Supplied records:

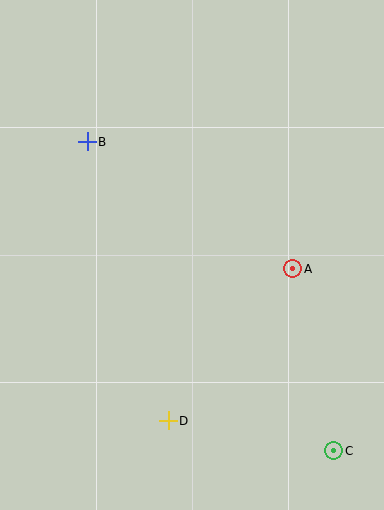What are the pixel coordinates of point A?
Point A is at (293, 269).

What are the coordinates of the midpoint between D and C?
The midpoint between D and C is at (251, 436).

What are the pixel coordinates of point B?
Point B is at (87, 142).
--
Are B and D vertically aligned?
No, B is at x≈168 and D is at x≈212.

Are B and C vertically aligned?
---
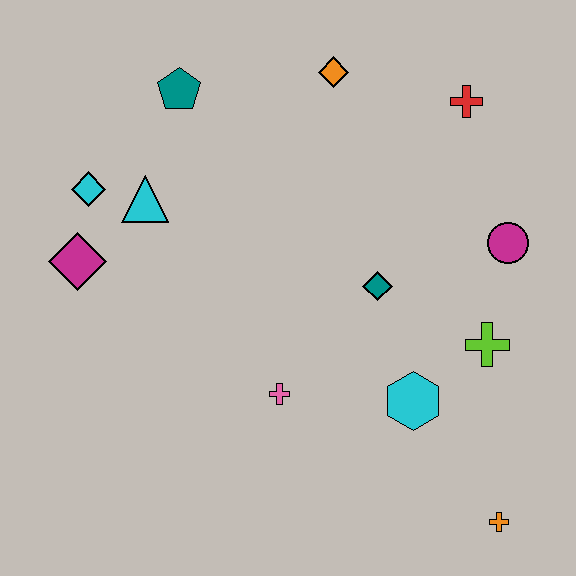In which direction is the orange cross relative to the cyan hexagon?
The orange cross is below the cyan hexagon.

Given instruction: Working from the data above, extract solely the lines from the one containing "Are B and D vertically aligned?" through the one containing "Are B and C vertically aligned?", exactly as they appear, both included.

Output of the task:
Are B and D vertically aligned?
No, B is at x≈168 and D is at x≈212.

Are B and C vertically aligned?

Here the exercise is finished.